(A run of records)

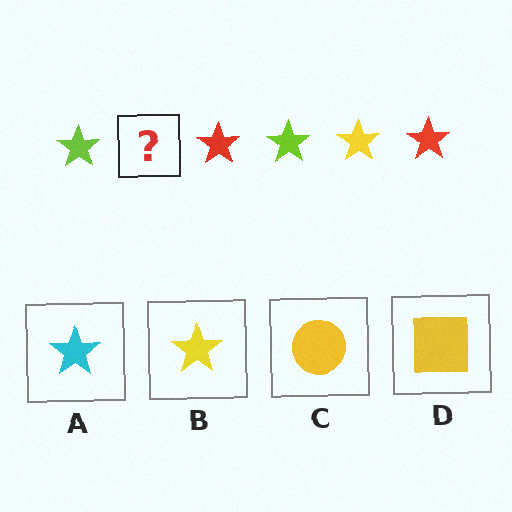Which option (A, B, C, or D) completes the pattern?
B.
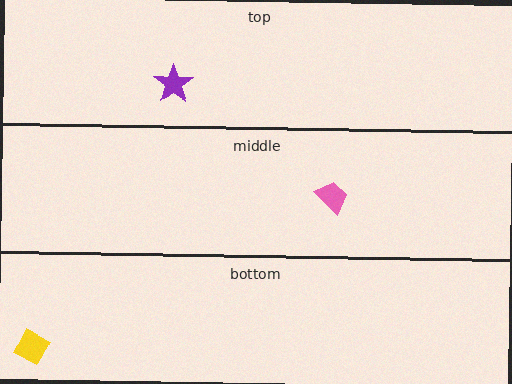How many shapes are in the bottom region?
1.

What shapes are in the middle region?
The pink trapezoid.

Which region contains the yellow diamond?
The bottom region.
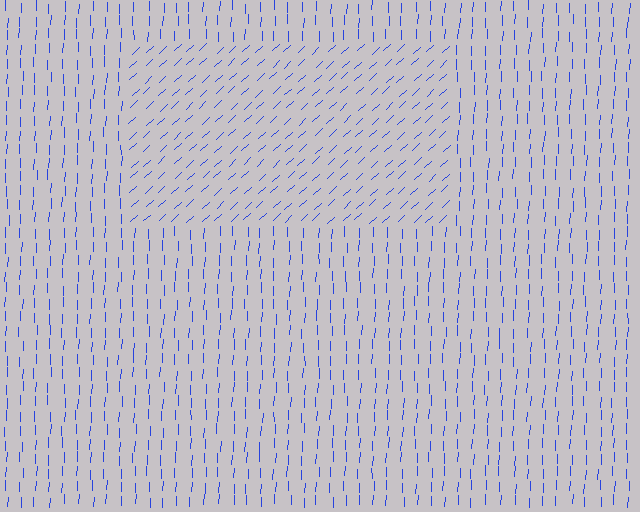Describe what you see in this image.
The image is filled with small blue line segments. A rectangle region in the image has lines oriented differently from the surrounding lines, creating a visible texture boundary.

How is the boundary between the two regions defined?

● **EXERCISE AIM**
Transcribe the records above exactly as they appear, leaving out any pictures.

● **SOLVED EXERCISE**
Which option (A, B, C, or D) completes the pattern?
B.
How many shapes are in the bottom region?
1.

What shapes are in the middle region?
The pink trapezoid.

Which region contains the yellow diamond?
The bottom region.
Describe what you see in this image.
The image is filled with small blue line segments. A rectangle region in the image has lines oriented differently from the surrounding lines, creating a visible texture boundary.

How is the boundary between the two regions defined?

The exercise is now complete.